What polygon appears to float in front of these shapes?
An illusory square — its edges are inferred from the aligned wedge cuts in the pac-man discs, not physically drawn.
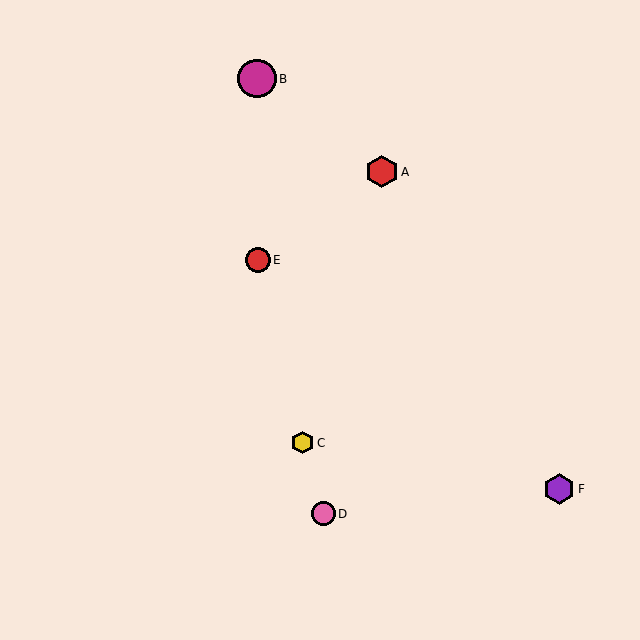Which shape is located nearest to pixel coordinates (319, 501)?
The pink circle (labeled D) at (323, 514) is nearest to that location.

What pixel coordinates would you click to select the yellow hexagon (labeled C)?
Click at (303, 443) to select the yellow hexagon C.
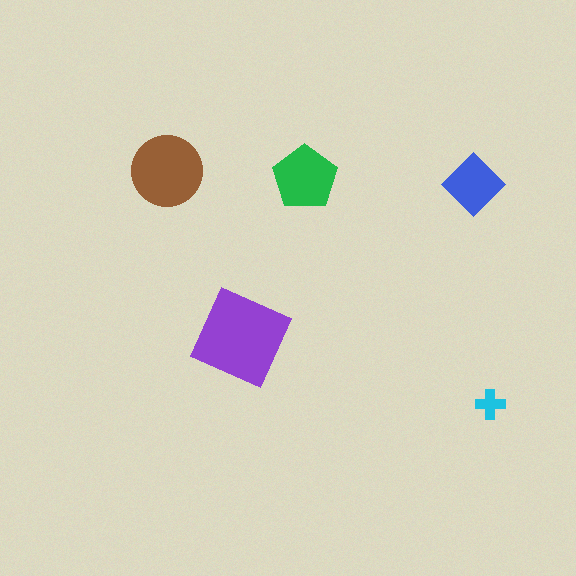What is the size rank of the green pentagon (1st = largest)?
3rd.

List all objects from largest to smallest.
The purple square, the brown circle, the green pentagon, the blue diamond, the cyan cross.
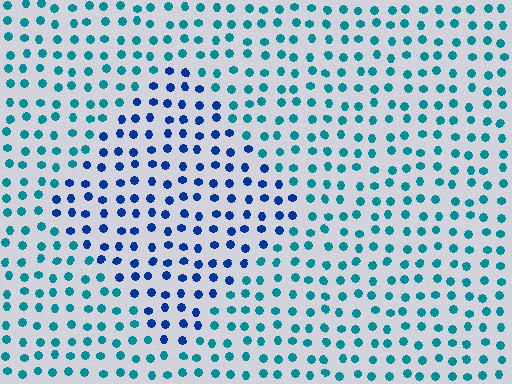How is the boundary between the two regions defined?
The boundary is defined purely by a slight shift in hue (about 35 degrees). Spacing, size, and orientation are identical on both sides.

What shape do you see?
I see a diamond.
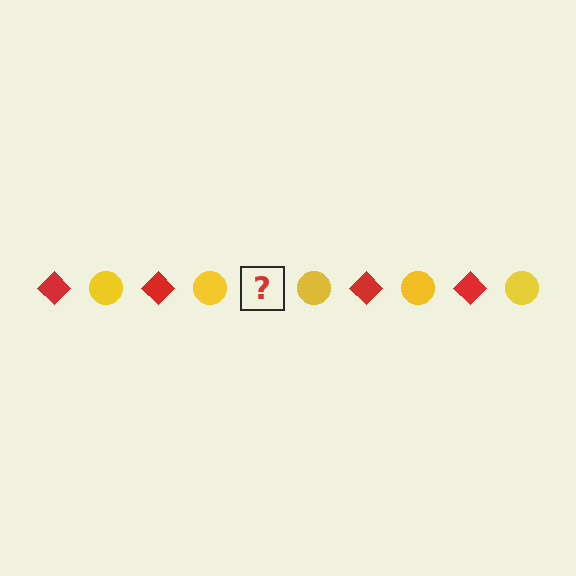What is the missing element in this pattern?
The missing element is a red diamond.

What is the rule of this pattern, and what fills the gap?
The rule is that the pattern alternates between red diamond and yellow circle. The gap should be filled with a red diamond.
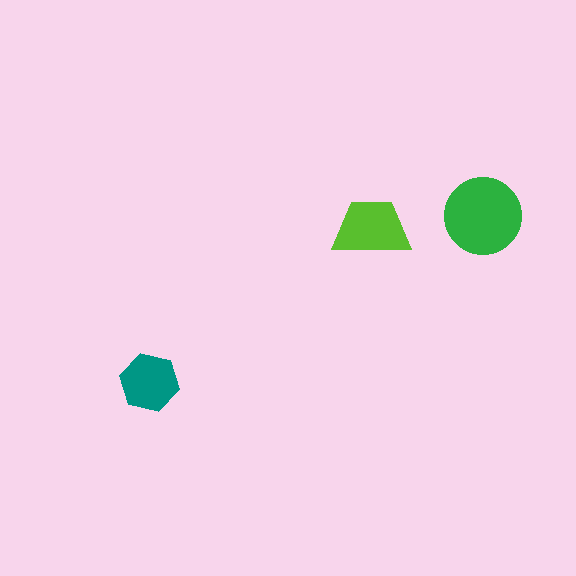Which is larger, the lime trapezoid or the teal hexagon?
The lime trapezoid.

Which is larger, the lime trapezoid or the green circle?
The green circle.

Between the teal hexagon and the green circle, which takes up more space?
The green circle.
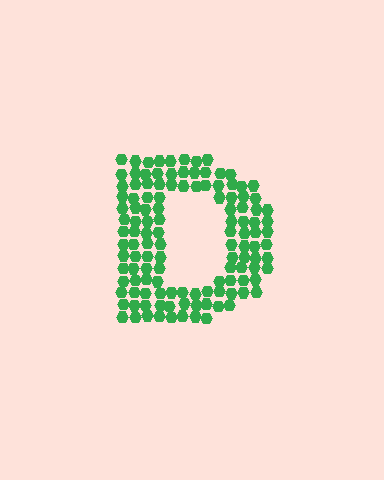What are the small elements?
The small elements are hexagons.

***

* [Given request]:
Print every record above exactly as written, leaving out the pictures.

* [Exercise output]:
What polygon appears to float in front of these shapes?
An illusory square — its edges are inferred from the aligned wedge cuts in the pac-man discs, not physically drawn.
Which shape is located nearest to pixel coordinates (319, 501)?
The pink circle (labeled D) at (323, 514) is nearest to that location.

What pixel coordinates would you click to select the yellow hexagon (labeled C)?
Click at (303, 443) to select the yellow hexagon C.
What is the size rank of the green pentagon (1st = largest)?
3rd.

List all objects from largest to smallest.
The purple square, the brown circle, the green pentagon, the blue diamond, the cyan cross.
How is the boundary between the two regions defined?
The boundary is defined purely by a slight shift in hue (about 35 degrees). Spacing, size, and orientation are identical on both sides.

What shape do you see?
I see a diamond.
What is the missing element in this pattern?
The missing element is a red diamond.

What is the rule of this pattern, and what fills the gap?
The rule is that the pattern alternates between red diamond and yellow circle. The gap should be filled with a red diamond.
Which is larger, the lime trapezoid or the teal hexagon?
The lime trapezoid.

Which is larger, the lime trapezoid or the green circle?
The green circle.

Between the teal hexagon and the green circle, which takes up more space?
The green circle.
What are the small elements?
The small elements are hexagons.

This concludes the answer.